#### [WRITTEN EXERCISE]
Copy out only the span from the line with "Which is larger, the blue" to the end of the data, both ends kept, word for word.

* start *

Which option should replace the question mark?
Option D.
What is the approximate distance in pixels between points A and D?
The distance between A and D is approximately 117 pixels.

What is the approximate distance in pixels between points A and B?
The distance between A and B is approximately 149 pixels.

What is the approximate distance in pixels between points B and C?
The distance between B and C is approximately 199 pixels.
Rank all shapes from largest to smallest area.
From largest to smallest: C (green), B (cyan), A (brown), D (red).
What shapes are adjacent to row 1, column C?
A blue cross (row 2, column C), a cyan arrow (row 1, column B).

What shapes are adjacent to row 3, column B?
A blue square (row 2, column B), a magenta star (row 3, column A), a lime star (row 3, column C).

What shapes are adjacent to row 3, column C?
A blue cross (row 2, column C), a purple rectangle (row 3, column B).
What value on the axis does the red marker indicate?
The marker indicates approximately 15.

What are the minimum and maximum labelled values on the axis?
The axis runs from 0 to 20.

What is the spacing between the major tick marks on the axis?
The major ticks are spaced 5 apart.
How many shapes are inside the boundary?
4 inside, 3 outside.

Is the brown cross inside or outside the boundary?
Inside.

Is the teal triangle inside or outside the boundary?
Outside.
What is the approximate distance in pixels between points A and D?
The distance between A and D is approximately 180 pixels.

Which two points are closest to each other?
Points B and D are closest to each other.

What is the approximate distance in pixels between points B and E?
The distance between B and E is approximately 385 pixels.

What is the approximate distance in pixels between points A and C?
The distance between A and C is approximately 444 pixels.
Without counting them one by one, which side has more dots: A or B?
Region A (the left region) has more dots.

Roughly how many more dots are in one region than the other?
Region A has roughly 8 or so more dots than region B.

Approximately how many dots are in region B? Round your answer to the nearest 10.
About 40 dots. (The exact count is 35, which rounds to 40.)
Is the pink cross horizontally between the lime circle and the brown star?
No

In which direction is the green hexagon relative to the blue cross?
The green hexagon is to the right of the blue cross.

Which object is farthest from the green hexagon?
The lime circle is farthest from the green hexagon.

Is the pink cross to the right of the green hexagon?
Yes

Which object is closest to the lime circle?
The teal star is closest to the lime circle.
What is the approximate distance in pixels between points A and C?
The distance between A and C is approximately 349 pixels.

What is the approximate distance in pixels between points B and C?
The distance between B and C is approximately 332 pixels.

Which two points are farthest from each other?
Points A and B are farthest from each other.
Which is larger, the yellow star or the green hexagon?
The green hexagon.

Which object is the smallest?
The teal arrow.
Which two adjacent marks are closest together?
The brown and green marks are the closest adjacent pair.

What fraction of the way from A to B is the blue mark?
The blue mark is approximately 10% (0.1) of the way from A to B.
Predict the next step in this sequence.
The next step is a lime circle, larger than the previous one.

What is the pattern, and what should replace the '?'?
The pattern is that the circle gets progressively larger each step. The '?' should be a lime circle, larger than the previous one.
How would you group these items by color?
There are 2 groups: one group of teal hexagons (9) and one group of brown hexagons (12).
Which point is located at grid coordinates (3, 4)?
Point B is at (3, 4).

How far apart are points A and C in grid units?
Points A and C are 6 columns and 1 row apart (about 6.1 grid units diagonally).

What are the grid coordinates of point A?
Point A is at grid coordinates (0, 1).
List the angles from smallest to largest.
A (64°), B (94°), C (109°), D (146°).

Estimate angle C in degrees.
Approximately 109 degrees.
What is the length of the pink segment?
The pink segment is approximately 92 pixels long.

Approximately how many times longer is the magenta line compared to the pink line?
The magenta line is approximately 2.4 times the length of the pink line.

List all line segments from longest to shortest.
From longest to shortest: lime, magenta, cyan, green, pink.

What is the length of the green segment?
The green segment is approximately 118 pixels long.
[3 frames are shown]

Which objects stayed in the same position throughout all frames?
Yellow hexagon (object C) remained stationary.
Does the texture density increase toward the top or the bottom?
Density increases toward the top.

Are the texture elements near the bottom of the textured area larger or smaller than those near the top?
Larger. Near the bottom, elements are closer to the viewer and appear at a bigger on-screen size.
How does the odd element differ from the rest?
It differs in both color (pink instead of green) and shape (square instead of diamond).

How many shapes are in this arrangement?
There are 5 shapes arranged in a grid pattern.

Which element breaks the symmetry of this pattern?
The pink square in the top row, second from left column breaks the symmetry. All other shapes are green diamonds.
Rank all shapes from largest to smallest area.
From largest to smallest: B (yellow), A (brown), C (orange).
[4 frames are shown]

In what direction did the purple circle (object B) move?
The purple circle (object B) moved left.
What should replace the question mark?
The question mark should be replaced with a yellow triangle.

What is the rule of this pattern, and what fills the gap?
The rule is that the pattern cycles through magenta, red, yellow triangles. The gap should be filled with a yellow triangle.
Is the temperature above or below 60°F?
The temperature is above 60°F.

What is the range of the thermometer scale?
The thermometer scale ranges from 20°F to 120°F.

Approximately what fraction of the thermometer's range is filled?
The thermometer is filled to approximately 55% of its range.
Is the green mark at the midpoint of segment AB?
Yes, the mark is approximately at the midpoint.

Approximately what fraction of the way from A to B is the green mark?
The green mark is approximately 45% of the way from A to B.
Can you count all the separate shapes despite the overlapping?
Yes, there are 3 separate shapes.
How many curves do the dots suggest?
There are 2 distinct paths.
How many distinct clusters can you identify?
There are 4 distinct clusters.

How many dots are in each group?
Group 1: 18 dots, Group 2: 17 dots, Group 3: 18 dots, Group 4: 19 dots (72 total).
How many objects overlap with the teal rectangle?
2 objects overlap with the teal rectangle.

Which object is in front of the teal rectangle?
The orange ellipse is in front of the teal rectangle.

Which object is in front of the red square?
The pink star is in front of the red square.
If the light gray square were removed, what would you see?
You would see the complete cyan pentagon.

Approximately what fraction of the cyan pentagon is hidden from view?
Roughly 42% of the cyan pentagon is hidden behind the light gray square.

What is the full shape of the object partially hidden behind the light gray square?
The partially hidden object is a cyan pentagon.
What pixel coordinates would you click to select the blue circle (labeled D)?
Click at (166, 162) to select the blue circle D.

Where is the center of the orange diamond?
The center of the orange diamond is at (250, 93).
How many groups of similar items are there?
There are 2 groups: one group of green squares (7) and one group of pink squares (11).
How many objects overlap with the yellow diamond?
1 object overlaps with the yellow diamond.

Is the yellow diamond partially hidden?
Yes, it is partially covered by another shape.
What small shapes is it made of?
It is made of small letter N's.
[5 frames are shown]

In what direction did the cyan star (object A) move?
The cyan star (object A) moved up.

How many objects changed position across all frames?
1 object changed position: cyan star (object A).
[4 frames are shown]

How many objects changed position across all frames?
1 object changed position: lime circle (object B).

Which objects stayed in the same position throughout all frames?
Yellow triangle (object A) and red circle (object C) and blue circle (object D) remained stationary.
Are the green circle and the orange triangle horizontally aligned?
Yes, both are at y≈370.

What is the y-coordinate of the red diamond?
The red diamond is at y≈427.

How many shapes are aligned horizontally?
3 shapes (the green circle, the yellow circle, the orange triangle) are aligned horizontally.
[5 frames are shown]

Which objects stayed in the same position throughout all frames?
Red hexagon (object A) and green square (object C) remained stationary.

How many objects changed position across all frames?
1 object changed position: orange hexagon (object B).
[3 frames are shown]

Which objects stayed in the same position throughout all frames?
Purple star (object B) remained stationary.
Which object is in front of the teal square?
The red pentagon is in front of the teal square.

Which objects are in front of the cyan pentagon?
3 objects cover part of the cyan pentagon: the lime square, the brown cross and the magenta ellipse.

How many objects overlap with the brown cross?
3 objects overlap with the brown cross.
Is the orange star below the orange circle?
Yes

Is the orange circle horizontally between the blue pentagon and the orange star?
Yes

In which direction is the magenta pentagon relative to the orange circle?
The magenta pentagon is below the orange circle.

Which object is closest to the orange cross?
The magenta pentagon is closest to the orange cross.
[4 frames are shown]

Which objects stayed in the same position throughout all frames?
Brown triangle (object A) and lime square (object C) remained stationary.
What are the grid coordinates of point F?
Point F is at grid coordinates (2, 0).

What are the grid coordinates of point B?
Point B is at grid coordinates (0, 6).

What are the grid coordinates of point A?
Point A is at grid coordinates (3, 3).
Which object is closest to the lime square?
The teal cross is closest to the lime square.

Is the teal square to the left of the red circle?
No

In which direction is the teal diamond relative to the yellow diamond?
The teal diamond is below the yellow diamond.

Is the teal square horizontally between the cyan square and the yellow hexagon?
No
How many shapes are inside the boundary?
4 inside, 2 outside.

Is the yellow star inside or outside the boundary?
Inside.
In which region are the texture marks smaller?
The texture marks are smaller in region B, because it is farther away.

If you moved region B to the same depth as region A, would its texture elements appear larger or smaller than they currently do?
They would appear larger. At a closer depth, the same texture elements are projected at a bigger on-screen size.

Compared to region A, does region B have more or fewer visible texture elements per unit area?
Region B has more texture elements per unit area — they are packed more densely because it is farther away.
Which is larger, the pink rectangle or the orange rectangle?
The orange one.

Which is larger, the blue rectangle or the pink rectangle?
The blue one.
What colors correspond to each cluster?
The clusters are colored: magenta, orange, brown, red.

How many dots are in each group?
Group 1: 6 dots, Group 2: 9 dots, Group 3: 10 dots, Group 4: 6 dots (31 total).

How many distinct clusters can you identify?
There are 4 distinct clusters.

* end *

#### [SOLUTION]
Which is larger, the blue rectangle or the pink rectangle?
The blue one.
What colors correspond to each cluster?
The clusters are colored: magenta, orange, brown, red.

How many dots are in each group?
Group 1: 6 dots, Group 2: 9 dots, Group 3: 10 dots, Group 4: 6 dots (31 total).

How many distinct clusters can you identify?
There are 4 distinct clusters.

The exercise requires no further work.